■ Available data ■

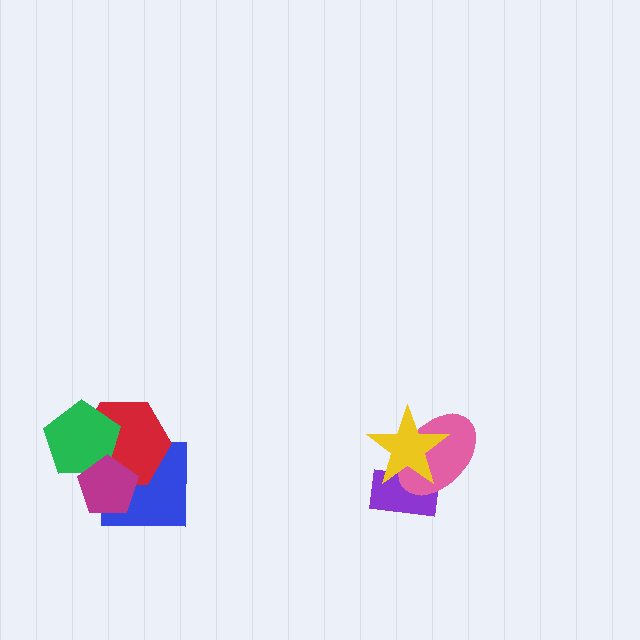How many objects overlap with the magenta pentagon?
3 objects overlap with the magenta pentagon.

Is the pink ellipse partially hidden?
Yes, it is partially covered by another shape.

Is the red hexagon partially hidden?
Yes, it is partially covered by another shape.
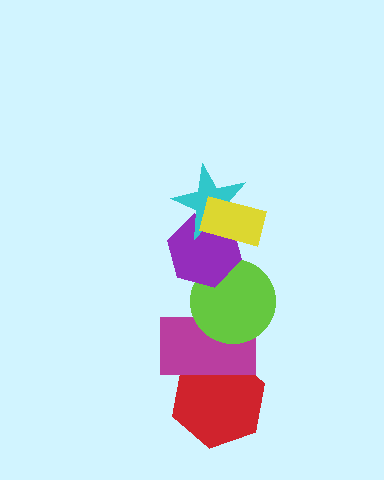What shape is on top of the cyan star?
The yellow rectangle is on top of the cyan star.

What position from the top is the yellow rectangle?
The yellow rectangle is 1st from the top.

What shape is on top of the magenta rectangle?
The lime circle is on top of the magenta rectangle.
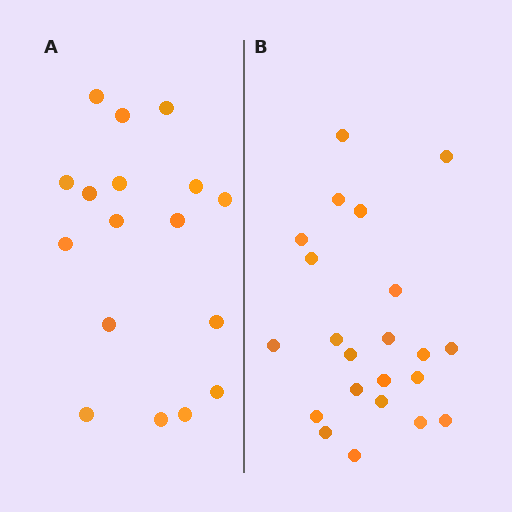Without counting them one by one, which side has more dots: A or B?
Region B (the right region) has more dots.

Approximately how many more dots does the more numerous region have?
Region B has about 5 more dots than region A.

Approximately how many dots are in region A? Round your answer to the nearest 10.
About 20 dots. (The exact count is 17, which rounds to 20.)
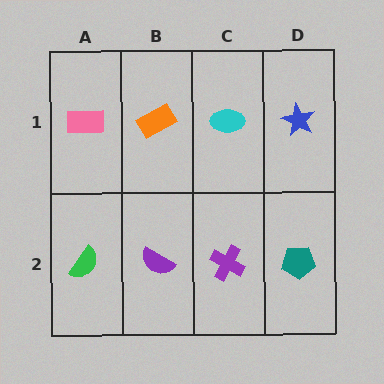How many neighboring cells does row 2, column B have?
3.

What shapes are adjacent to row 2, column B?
An orange rectangle (row 1, column B), a green semicircle (row 2, column A), a purple cross (row 2, column C).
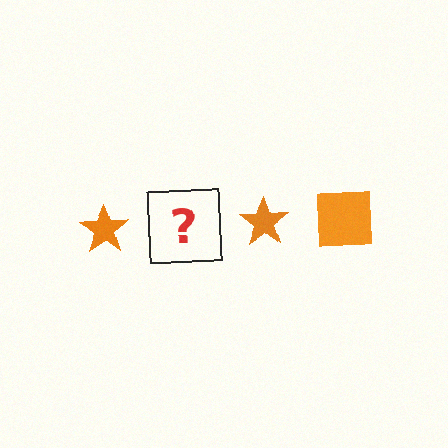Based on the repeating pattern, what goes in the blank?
The blank should be an orange square.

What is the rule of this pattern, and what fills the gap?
The rule is that the pattern cycles through star, square shapes in orange. The gap should be filled with an orange square.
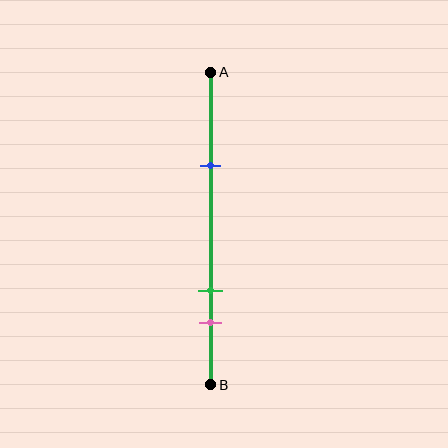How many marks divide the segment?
There are 3 marks dividing the segment.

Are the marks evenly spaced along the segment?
No, the marks are not evenly spaced.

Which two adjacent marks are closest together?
The green and pink marks are the closest adjacent pair.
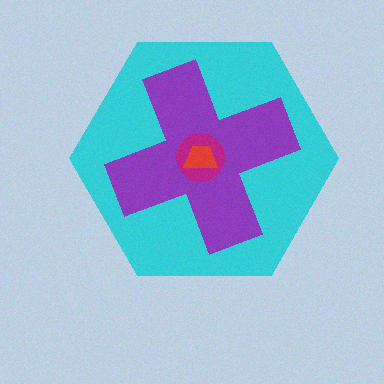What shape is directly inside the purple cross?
The magenta circle.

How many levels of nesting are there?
4.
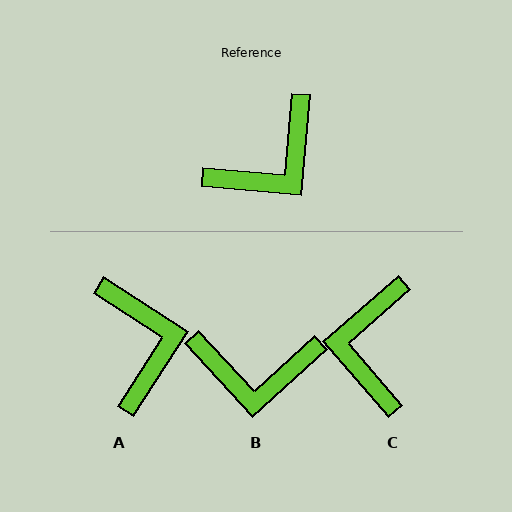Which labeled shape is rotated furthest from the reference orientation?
C, about 134 degrees away.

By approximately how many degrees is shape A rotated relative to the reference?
Approximately 62 degrees counter-clockwise.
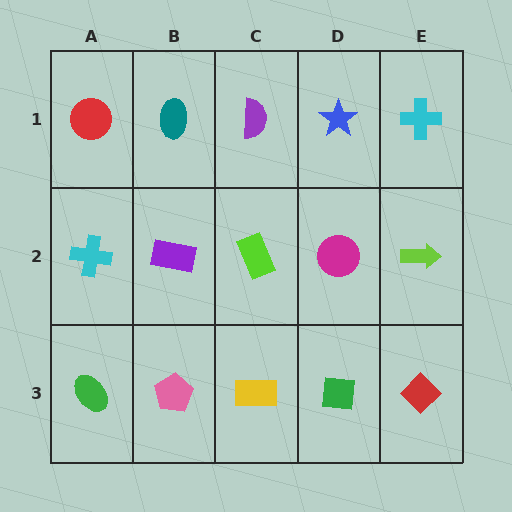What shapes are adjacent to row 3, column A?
A cyan cross (row 2, column A), a pink pentagon (row 3, column B).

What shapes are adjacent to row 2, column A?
A red circle (row 1, column A), a green ellipse (row 3, column A), a purple rectangle (row 2, column B).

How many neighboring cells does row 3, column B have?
3.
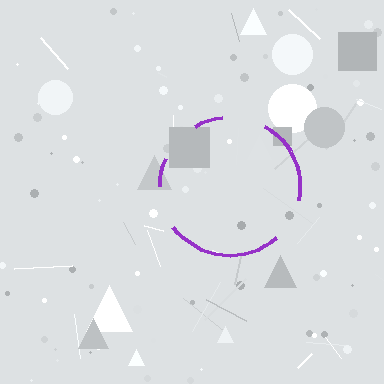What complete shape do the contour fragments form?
The contour fragments form a circle.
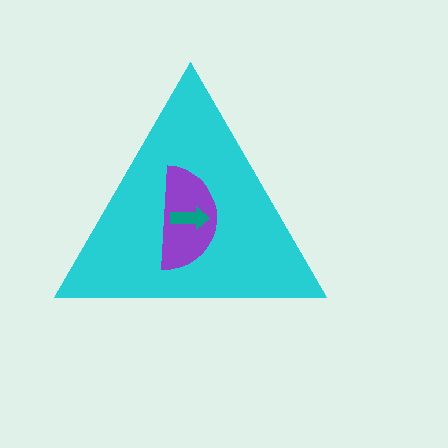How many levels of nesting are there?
3.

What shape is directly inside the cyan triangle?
The purple semicircle.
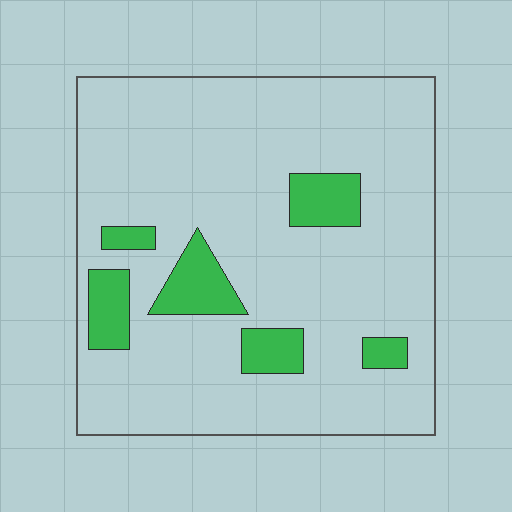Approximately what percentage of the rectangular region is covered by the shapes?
Approximately 15%.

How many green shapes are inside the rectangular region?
6.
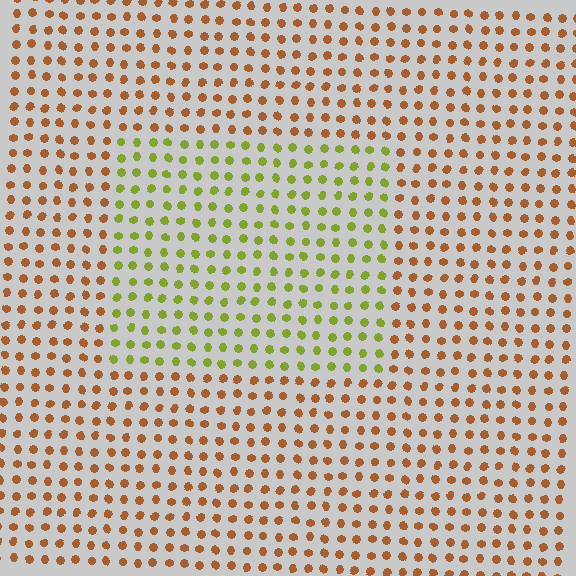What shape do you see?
I see a rectangle.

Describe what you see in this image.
The image is filled with small brown elements in a uniform arrangement. A rectangle-shaped region is visible where the elements are tinted to a slightly different hue, forming a subtle color boundary.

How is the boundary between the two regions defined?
The boundary is defined purely by a slight shift in hue (about 55 degrees). Spacing, size, and orientation are identical on both sides.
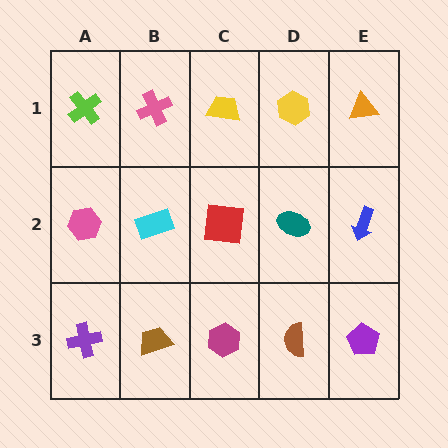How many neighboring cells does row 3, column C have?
3.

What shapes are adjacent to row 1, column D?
A teal ellipse (row 2, column D), a yellow trapezoid (row 1, column C), an orange triangle (row 1, column E).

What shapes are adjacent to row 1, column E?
A blue arrow (row 2, column E), a yellow hexagon (row 1, column D).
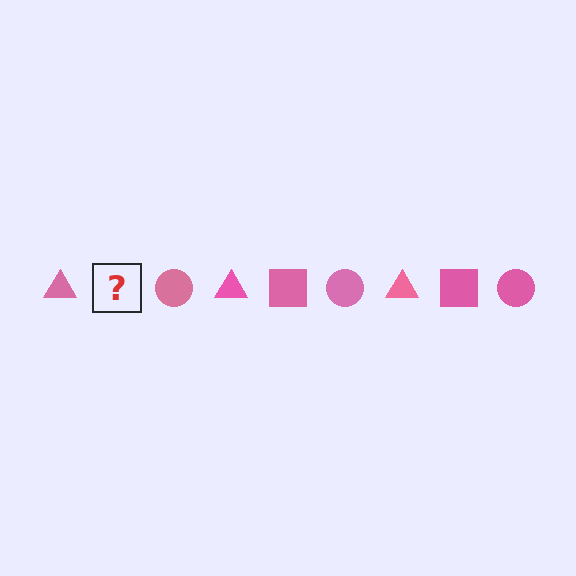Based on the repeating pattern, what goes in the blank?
The blank should be a pink square.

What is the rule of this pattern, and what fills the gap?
The rule is that the pattern cycles through triangle, square, circle shapes in pink. The gap should be filled with a pink square.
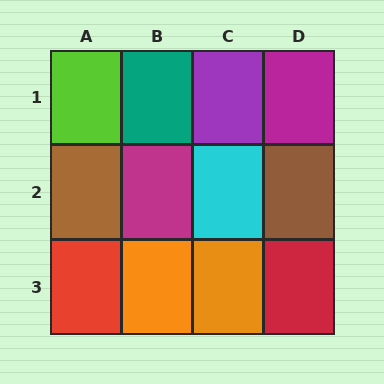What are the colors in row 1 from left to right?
Lime, teal, purple, magenta.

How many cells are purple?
1 cell is purple.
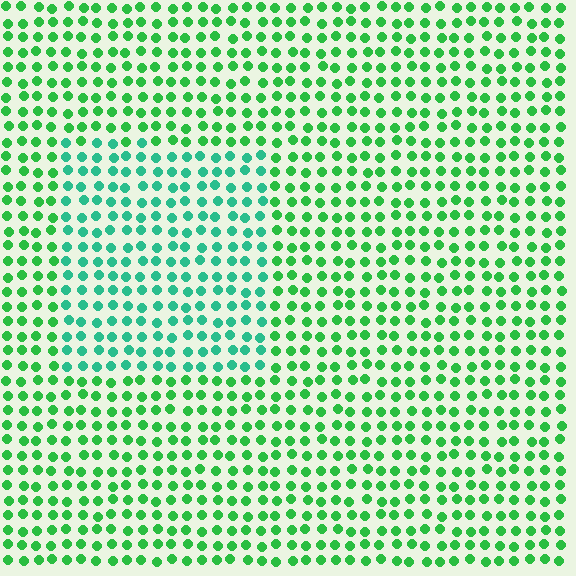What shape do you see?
I see a rectangle.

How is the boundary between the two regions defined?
The boundary is defined purely by a slight shift in hue (about 31 degrees). Spacing, size, and orientation are identical on both sides.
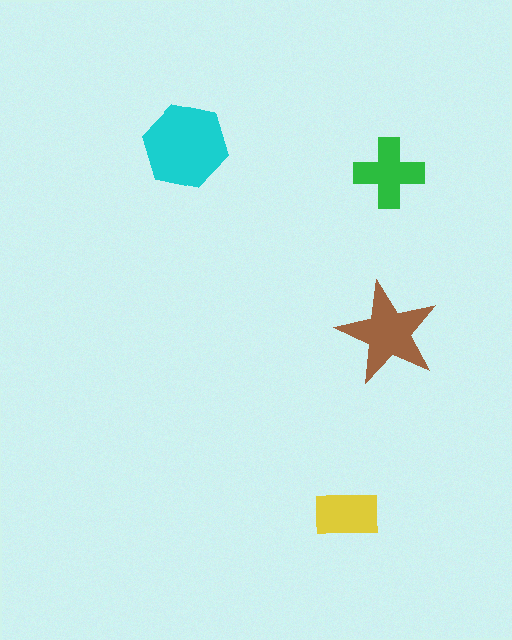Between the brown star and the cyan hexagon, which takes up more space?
The cyan hexagon.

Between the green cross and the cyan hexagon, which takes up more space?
The cyan hexagon.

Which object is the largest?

■ Assignment ■
The answer is a faithful copy of the records above, with the pictures removed.

■ Exercise output ■
How many objects overlap with the magenta pentagon?
3 objects overlap with the magenta pentagon.

Is the pink ellipse partially hidden?
Yes, it is partially covered by another shape.

Is the red hexagon partially hidden?
Yes, it is partially covered by another shape.
What shape is on top of the cyan star?
The yellow rectangle is on top of the cyan star.

What position from the top is the yellow rectangle?
The yellow rectangle is 1st from the top.

What shape is on top of the magenta rectangle?
The lime circle is on top of the magenta rectangle.
Without counting them one by one, which side has more dots: A or B?
Region B (the right region) has more dots.

Approximately how many more dots does the more numerous region have?
Region B has about 5 more dots than region A.

Approximately how many dots are in region A? Round your answer to the nearest 10.
About 20 dots. (The exact count is 17, which rounds to 20.)
How many neighboring cells does row 2, column B have?
3.

What shapes are adjacent to row 2, column B?
An orange rectangle (row 1, column B), a green semicircle (row 2, column A), a purple cross (row 2, column C).
Based on the repeating pattern, what goes in the blank?
The blank should be an orange square.

What is the rule of this pattern, and what fills the gap?
The rule is that the pattern cycles through star, square shapes in orange. The gap should be filled with an orange square.
How many marks divide the segment?
There are 3 marks dividing the segment.

Are the marks evenly spaced along the segment?
No, the marks are not evenly spaced.

Which two adjacent marks are closest together?
The green and pink marks are the closest adjacent pair.
What shape is directly inside the purple cross?
The magenta circle.

How many levels of nesting are there?
4.
Which labeled shape is rotated furthest from the reference orientation?
C, about 134 degrees away.

By approximately how many degrees is shape A rotated relative to the reference?
Approximately 62 degrees counter-clockwise.
What shapes are adjacent to row 3, column A?
A cyan cross (row 2, column A), a pink pentagon (row 3, column B).

What shapes are adjacent to row 2, column A?
A red circle (row 1, column A), a green ellipse (row 3, column A), a purple rectangle (row 2, column B).

How many neighboring cells does row 3, column B have?
3.
What complete shape do the contour fragments form?
The contour fragments form a circle.
How many levels of nesting are there?
3.

What shape is directly inside the cyan triangle?
The purple semicircle.
Approximately what percentage of the rectangular region is covered by the shapes?
Approximately 15%.

How many green shapes are inside the rectangular region?
6.
What shape do you see?
I see a rectangle.

Describe what you see in this image.
The image is filled with small brown elements in a uniform arrangement. A rectangle-shaped region is visible where the elements are tinted to a slightly different hue, forming a subtle color boundary.

How is the boundary between the two regions defined?
The boundary is defined purely by a slight shift in hue (about 55 degrees). Spacing, size, and orientation are identical on both sides.
How many neighboring cells does row 3, column C have?
3.

What shapes are adjacent to row 1, column D?
A teal ellipse (row 2, column D), a yellow trapezoid (row 1, column C), an orange triangle (row 1, column E).

What shapes are adjacent to row 1, column E?
A blue arrow (row 2, column E), a yellow hexagon (row 1, column D).
Based on the repeating pattern, what goes in the blank?
The blank should be a pink square.

What is the rule of this pattern, and what fills the gap?
The rule is that the pattern cycles through triangle, square, circle shapes in pink. The gap should be filled with a pink square.
What are the colors in row 1 from left to right?
Lime, teal, purple, magenta.

How many cells are purple?
1 cell is purple.
What shape do you see?
I see a rectangle.

How is the boundary between the two regions defined?
The boundary is defined purely by a slight shift in hue (about 31 degrees). Spacing, size, and orientation are identical on both sides.
Between the brown star and the cyan hexagon, which takes up more space?
The cyan hexagon.

Between the green cross and the cyan hexagon, which takes up more space?
The cyan hexagon.

Which object is the largest?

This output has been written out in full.